**Work required**
Can you output the material exactly as written, minus any pictures it holds?

----------

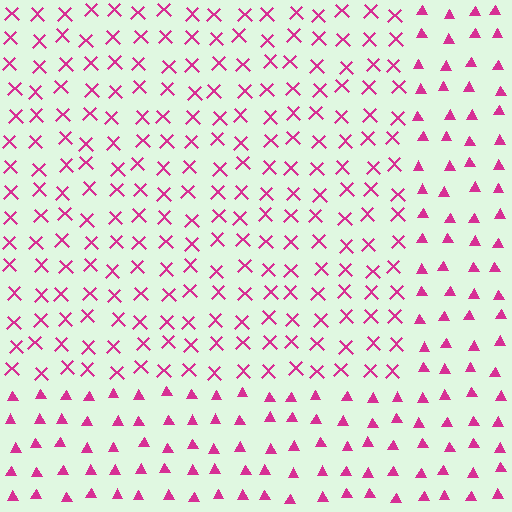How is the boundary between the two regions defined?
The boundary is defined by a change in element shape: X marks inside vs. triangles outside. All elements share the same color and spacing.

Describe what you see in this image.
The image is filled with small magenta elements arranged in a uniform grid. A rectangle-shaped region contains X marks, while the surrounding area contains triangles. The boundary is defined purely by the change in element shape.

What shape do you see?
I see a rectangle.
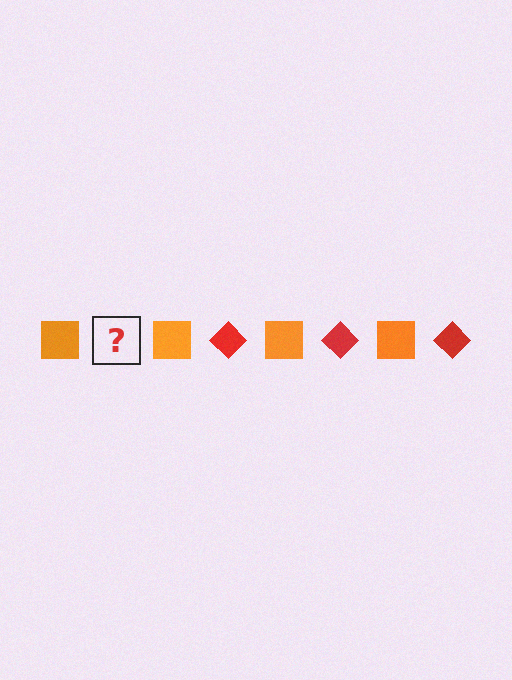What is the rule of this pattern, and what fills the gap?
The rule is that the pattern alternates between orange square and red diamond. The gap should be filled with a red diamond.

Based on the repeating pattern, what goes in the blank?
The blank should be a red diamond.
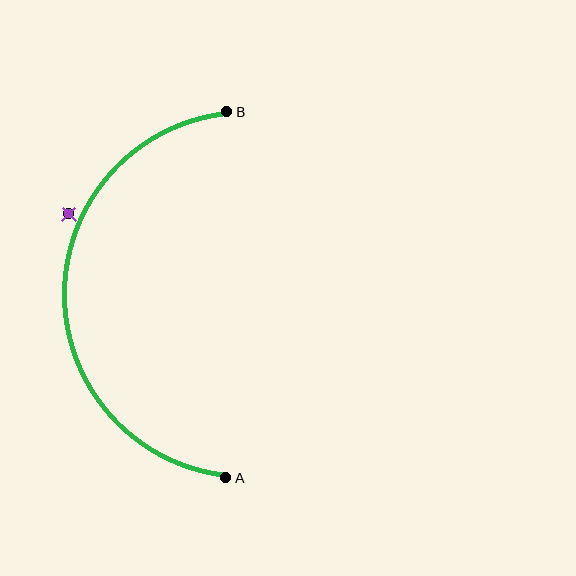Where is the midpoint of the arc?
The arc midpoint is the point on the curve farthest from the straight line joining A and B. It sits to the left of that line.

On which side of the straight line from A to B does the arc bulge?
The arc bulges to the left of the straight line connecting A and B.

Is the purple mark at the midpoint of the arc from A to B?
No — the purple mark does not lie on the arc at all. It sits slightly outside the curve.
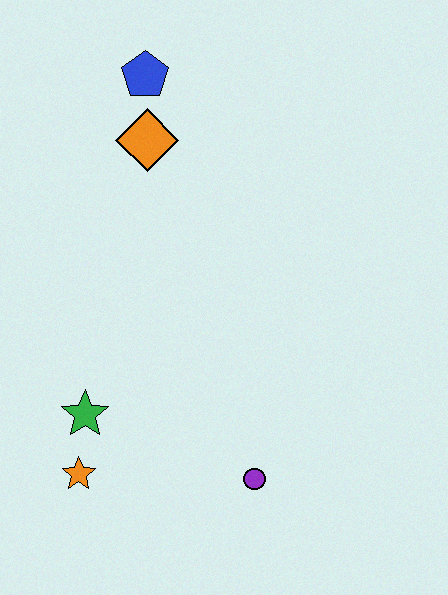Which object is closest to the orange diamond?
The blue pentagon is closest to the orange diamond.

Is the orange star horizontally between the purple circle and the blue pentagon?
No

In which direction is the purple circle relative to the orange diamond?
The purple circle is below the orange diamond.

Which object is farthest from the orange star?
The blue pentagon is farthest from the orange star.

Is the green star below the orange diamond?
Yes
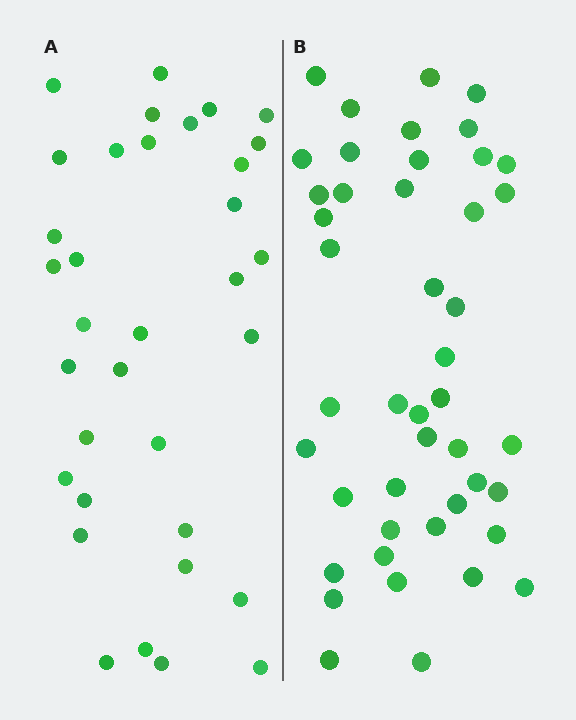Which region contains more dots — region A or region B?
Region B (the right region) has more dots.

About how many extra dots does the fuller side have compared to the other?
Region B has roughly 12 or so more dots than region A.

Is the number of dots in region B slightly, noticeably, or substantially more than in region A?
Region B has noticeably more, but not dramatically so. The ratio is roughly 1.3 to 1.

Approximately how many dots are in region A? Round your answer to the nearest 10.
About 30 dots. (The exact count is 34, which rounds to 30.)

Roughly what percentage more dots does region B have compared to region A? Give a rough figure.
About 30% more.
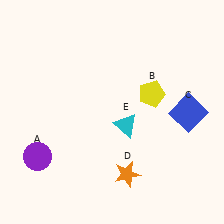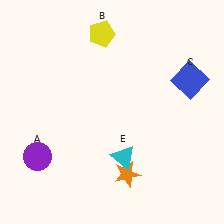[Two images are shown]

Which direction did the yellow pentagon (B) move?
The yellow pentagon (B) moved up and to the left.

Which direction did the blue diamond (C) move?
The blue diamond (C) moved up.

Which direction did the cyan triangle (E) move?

----------

**Reply to the task**
How is the boundary between the two regions defined?
The boundary is defined by a change in element shape: X marks inside vs. triangles outside. All elements share the same color and spacing.

Describe what you see in this image.
The image is filled with small magenta elements arranged in a uniform grid. A rectangle-shaped region contains X marks, while the surrounding area contains triangles. The boundary is defined purely by the change in element shape.

What shape do you see?
I see a rectangle.
What is the rule of this pattern, and what fills the gap?
The rule is that the pattern alternates between orange square and red diamond. The gap should be filled with a red diamond.

Based on the repeating pattern, what goes in the blank?
The blank should be a red diamond.
Where is the midpoint of the arc?
The arc midpoint is the point on the curve farthest from the straight line joining A and B. It sits to the left of that line.

On which side of the straight line from A to B does the arc bulge?
The arc bulges to the left of the straight line connecting A and B.

Is the purple mark at the midpoint of the arc from A to B?
No — the purple mark does not lie on the arc at all. It sits slightly outside the curve.
Which object is closest to the orange diamond?
The blue pentagon is closest to the orange diamond.

Is the orange star horizontally between the purple circle and the blue pentagon?
No

In which direction is the purple circle relative to the orange diamond?
The purple circle is below the orange diamond.

Which object is farthest from the orange star?
The blue pentagon is farthest from the orange star.

Is the green star below the orange diamond?
Yes
Which region contains more dots — region A or region B?
Region B (the right region) has more dots.

About how many extra dots does the fuller side have compared to the other?
Region B has roughly 12 or so more dots than region A.

Is the number of dots in region B slightly, noticeably, or substantially more than in region A?
Region B has noticeably more, but not dramatically so. The ratio is roughly 1.3 to 1.

Approximately how many dots are in region A? Round your answer to the nearest 10.
About 30 dots. (The exact count is 34, which rounds to 30.)

Roughly what percentage more dots does region B have compared to region A? Give a rough figure.
About 30% more.
[Two images are shown]

Which direction did the yellow pentagon (B) move?
The yellow pentagon (B) moved up and to the left.

Which direction did the blue diamond (C) move?
The blue diamond (C) moved up.

Which direction did the cyan triangle (E) move?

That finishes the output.